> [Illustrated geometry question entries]
****************************************

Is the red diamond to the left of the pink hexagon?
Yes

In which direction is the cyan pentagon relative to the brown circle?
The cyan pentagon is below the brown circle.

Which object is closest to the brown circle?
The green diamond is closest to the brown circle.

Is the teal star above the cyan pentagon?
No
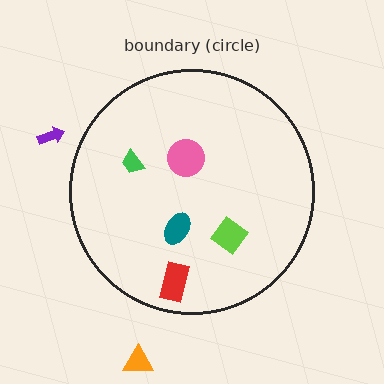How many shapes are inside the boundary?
5 inside, 2 outside.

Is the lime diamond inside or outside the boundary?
Inside.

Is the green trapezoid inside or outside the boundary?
Inside.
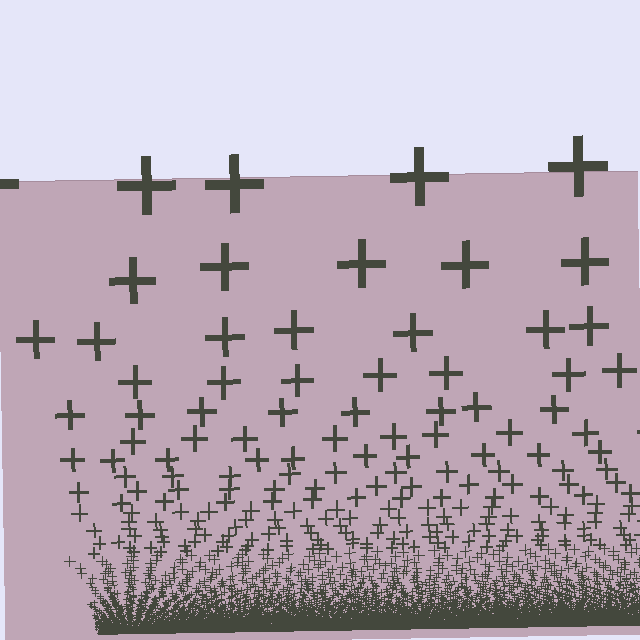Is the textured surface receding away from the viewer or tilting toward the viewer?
The surface appears to tilt toward the viewer. Texture elements get larger and sparser toward the top.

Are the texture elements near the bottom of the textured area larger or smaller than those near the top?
Smaller. The gradient is inverted — elements near the bottom are smaller and denser.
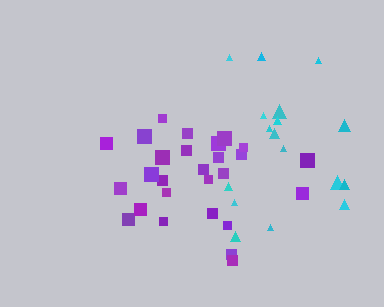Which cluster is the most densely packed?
Purple.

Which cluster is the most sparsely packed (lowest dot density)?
Cyan.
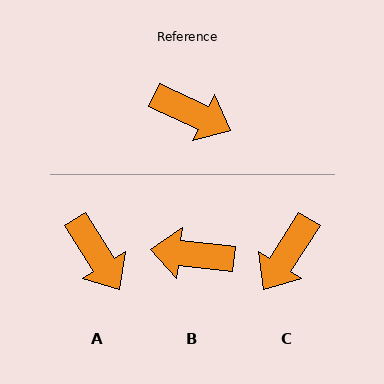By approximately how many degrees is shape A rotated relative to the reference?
Approximately 33 degrees clockwise.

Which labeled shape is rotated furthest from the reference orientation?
B, about 162 degrees away.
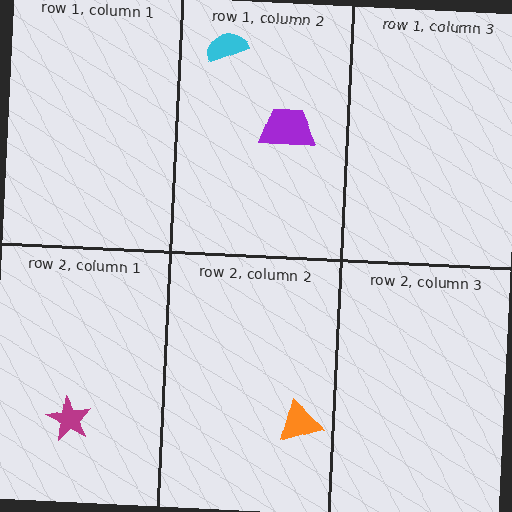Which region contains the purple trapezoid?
The row 1, column 2 region.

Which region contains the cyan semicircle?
The row 1, column 2 region.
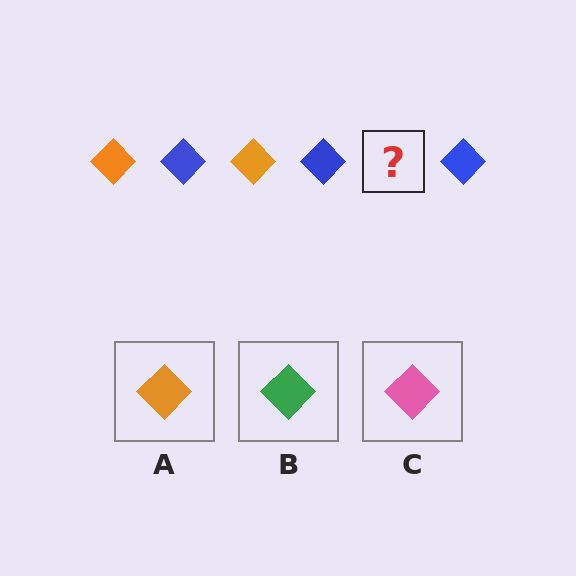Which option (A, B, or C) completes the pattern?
A.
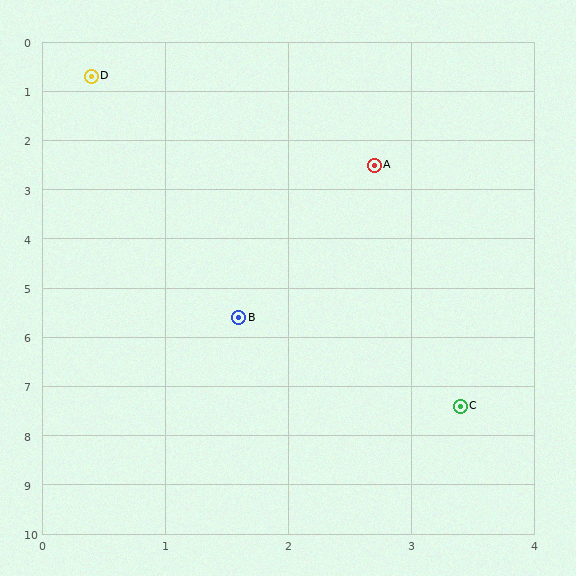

****************************************

> [BRIEF]
Go through the entries above and print each one exactly, minus the pictures.

> [RIGHT ANSWER]
Is the red diamond to the left of the pink hexagon?
Yes

In which direction is the cyan pentagon relative to the brown circle?
The cyan pentagon is below the brown circle.

Which object is closest to the brown circle?
The green diamond is closest to the brown circle.

Is the teal star above the cyan pentagon?
No
How many shapes are inside the boundary?
5 inside, 2 outside.

Is the lime diamond inside or outside the boundary?
Inside.

Is the green trapezoid inside or outside the boundary?
Inside.
Is the textured surface receding away from the viewer or tilting toward the viewer?
The surface appears to tilt toward the viewer. Texture elements get larger and sparser toward the top.

Are the texture elements near the bottom of the textured area larger or smaller than those near the top?
Smaller. The gradient is inverted — elements near the bottom are smaller and denser.
Which cluster is the most densely packed?
Purple.

Which cluster is the most sparsely packed (lowest dot density)?
Cyan.
By approximately how many degrees is shape A rotated relative to the reference?
Approximately 33 degrees clockwise.

Which labeled shape is rotated furthest from the reference orientation?
B, about 162 degrees away.
Which region contains the purple trapezoid?
The row 1, column 2 region.

Which region contains the cyan semicircle?
The row 1, column 2 region.
Which option (A, B, or C) completes the pattern?
A.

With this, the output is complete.